§ **Records shown**:
--- BEGIN ---

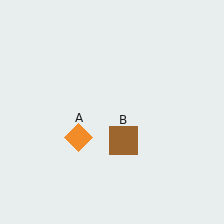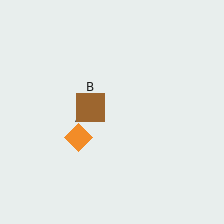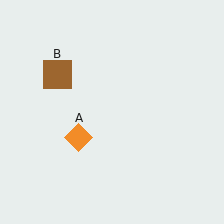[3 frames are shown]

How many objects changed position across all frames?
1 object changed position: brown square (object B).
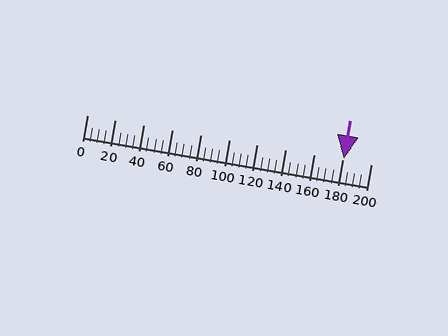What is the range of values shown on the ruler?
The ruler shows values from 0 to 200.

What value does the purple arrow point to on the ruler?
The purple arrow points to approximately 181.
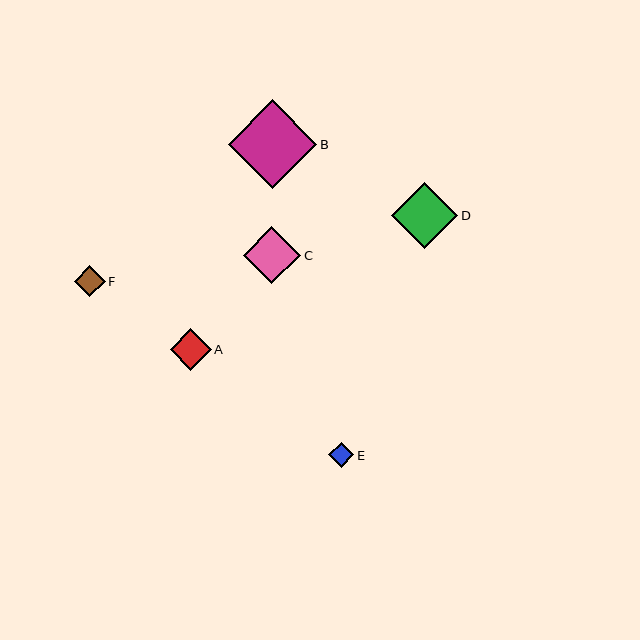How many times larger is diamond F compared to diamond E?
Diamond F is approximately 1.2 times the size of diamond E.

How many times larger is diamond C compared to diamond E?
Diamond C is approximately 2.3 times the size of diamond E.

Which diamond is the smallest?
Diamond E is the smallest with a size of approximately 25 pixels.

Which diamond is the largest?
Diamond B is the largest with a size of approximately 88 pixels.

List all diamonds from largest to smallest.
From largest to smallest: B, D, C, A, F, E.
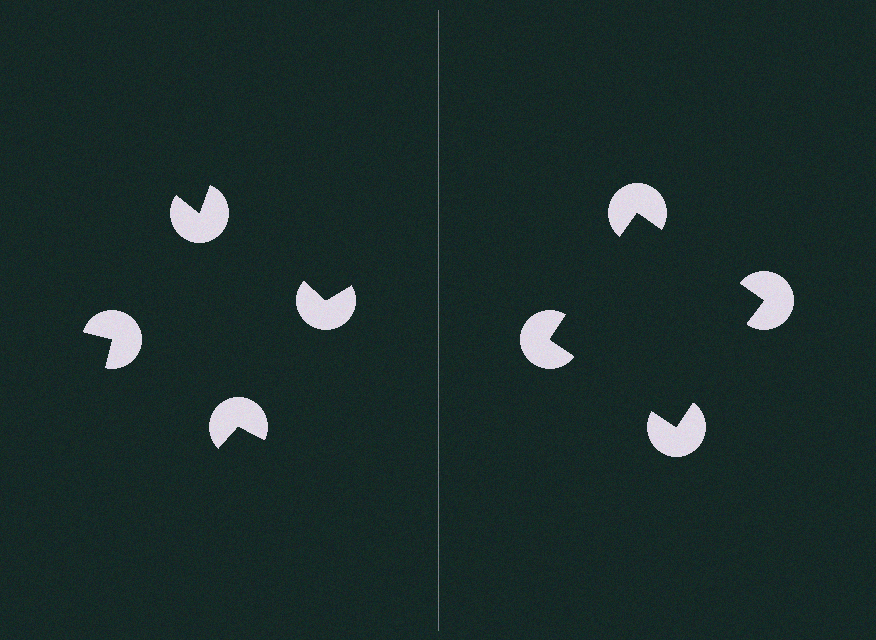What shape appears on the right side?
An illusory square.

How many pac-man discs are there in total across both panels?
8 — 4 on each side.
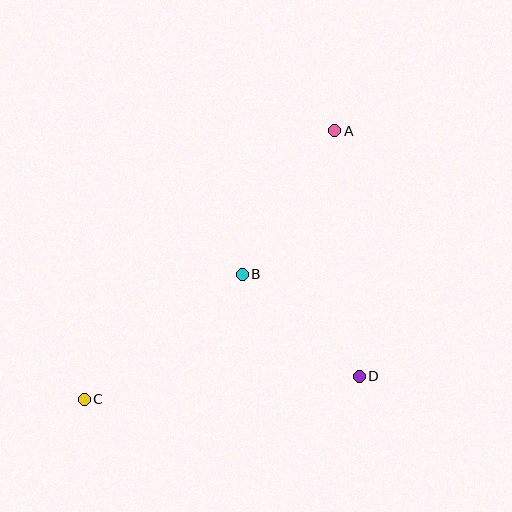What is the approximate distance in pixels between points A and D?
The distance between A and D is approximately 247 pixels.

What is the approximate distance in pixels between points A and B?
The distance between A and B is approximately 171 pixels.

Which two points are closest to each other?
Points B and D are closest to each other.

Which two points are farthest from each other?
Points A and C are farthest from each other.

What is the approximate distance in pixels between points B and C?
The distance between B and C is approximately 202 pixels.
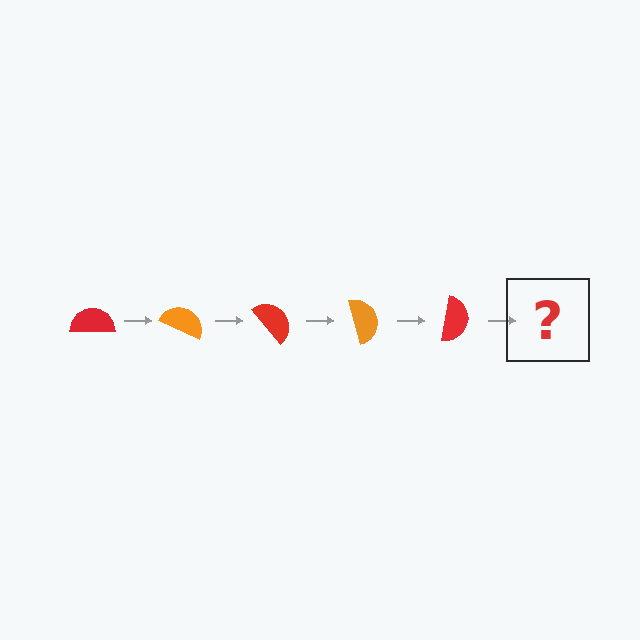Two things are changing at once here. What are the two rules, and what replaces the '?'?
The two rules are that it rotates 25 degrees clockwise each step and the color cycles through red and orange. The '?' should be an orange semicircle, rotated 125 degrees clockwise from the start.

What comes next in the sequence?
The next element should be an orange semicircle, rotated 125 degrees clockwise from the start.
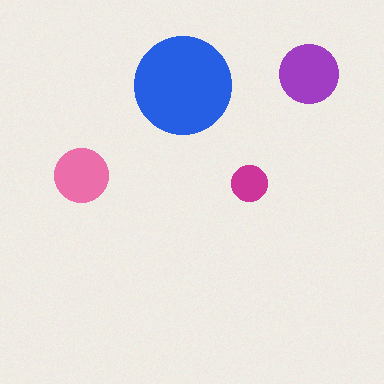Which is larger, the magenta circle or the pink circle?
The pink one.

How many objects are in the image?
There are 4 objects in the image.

--- END ---

Nothing but the pictures may be dropped; output the records above exactly.

[3 frames are shown]

How many objects changed position across all frames?
1 object changed position: brown square (object B).
What is the range of values shown on the ruler?
The ruler shows values from 0 to 200.

What value does the purple arrow point to on the ruler?
The purple arrow points to approximately 181.
How many times larger is diamond F compared to diamond E?
Diamond F is approximately 1.2 times the size of diamond E.

How many times larger is diamond C compared to diamond E?
Diamond C is approximately 2.3 times the size of diamond E.

Which diamond is the smallest?
Diamond E is the smallest with a size of approximately 25 pixels.

Which diamond is the largest?
Diamond B is the largest with a size of approximately 88 pixels.

List all diamonds from largest to smallest.
From largest to smallest: B, D, C, A, F, E.
What shape appears on the right side?
An illusory square.

How many pac-man discs are there in total across both panels?
8 — 4 on each side.
What is the approximate distance in pixels between points A and D?
The distance between A and D is approximately 247 pixels.

What is the approximate distance in pixels between points A and B?
The distance between A and B is approximately 171 pixels.

Which two points are closest to each other?
Points B and D are closest to each other.

Which two points are farthest from each other?
Points A and C are farthest from each other.

What is the approximate distance in pixels between points B and C?
The distance between B and C is approximately 202 pixels.
Two things are changing at once here. What are the two rules, and what replaces the '?'?
The two rules are that it rotates 25 degrees clockwise each step and the color cycles through red and orange. The '?' should be an orange semicircle, rotated 125 degrees clockwise from the start.

What comes next in the sequence?
The next element should be an orange semicircle, rotated 125 degrees clockwise from the start.
Which is larger, the magenta circle or the pink circle?
The pink one.

How many objects are in the image?
There are 4 objects in the image.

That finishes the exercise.